All records below must be retyped exactly.

▶ Data listing
● ● ● ● ● ● ●

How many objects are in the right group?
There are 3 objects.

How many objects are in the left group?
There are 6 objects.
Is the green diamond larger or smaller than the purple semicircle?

● ● ● ● ● ● ●

▶ TASK OUTPUT
How many objects are in the right group?
There are 3 objects.

How many objects are in the left group?
There are 6 objects.
Is the green diamond larger or smaller than the purple semicircle?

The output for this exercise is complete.